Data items
%%

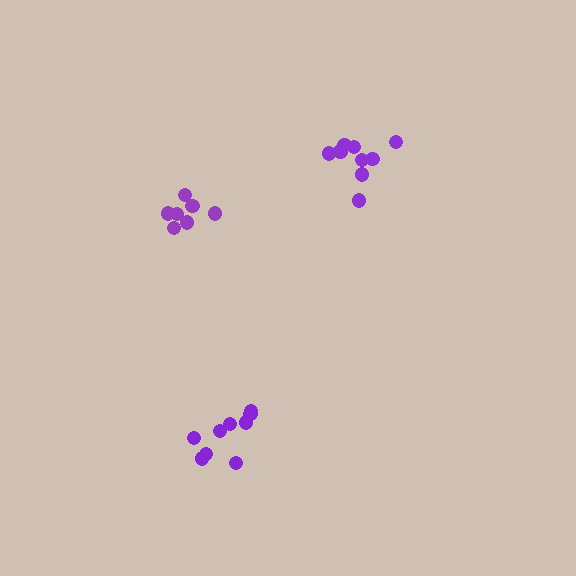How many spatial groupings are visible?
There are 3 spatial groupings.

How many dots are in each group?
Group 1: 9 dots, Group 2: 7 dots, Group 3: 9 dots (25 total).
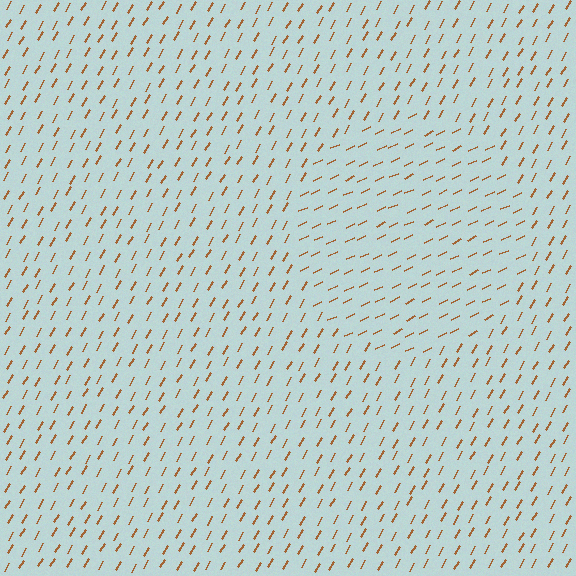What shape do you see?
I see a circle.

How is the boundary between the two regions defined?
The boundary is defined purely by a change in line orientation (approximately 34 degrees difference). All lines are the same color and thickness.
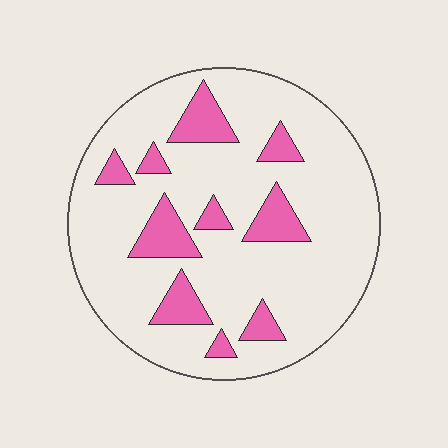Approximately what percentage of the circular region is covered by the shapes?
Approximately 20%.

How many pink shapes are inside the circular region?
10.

%%
%%

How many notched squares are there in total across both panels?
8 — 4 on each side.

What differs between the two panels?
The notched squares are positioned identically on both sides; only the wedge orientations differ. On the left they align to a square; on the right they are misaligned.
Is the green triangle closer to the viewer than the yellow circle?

%%

Exercise requirements:
Output exactly one stretch of the listing: from the line containing "How many notched" through the line containing "Is the green", both end lines included.

Task answer:
How many notched squares are there in total across both panels?
8 — 4 on each side.

What differs between the two panels?
The notched squares are positioned identically on both sides; only the wedge orientations differ. On the left they align to a square; on the right they are misaligned.
Is the green triangle closer to the viewer than the yellow circle?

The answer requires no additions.